Goal. Each line below should be retyped exactly, with no pictures.

===== Supplied entries =====

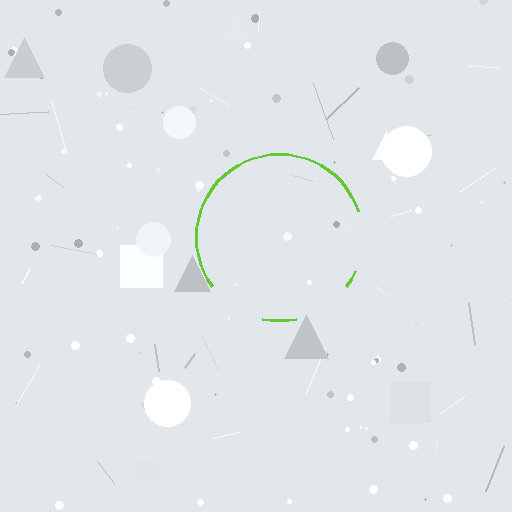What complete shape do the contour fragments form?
The contour fragments form a circle.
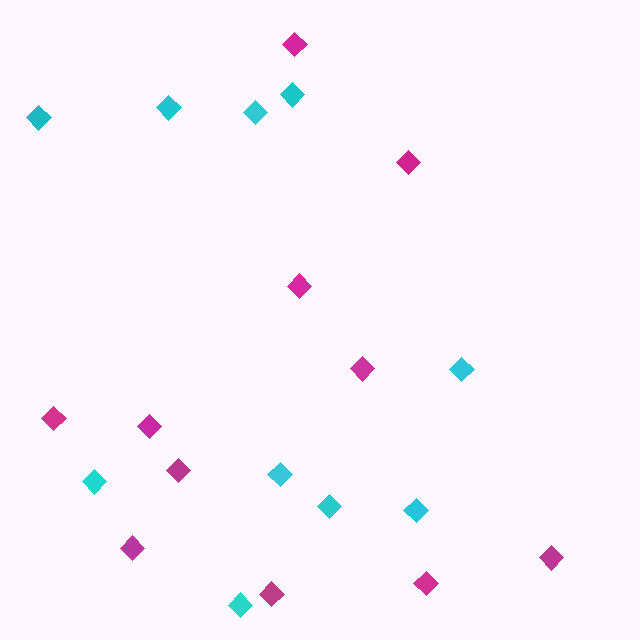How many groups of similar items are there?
There are 2 groups: one group of magenta diamonds (11) and one group of cyan diamonds (10).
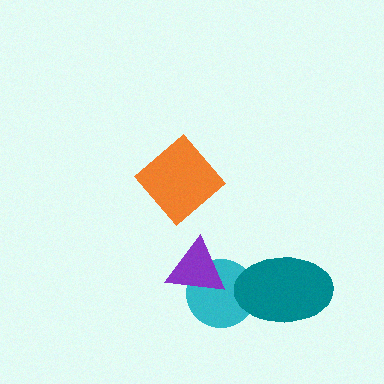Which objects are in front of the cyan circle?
2 objects cover part of the cyan circle: the purple triangle and the teal ellipse.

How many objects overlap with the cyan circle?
2 objects overlap with the cyan circle.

=====

Expected output.
What complete shape do the contour fragments form?
The contour fragments form a circle.
How many groups of similar items are there?
There are 2 groups: one group of magenta diamonds (11) and one group of cyan diamonds (10).
Which objects are in front of the cyan circle?
2 objects cover part of the cyan circle: the purple triangle and the teal ellipse.

How many objects overlap with the cyan circle?
2 objects overlap with the cyan circle.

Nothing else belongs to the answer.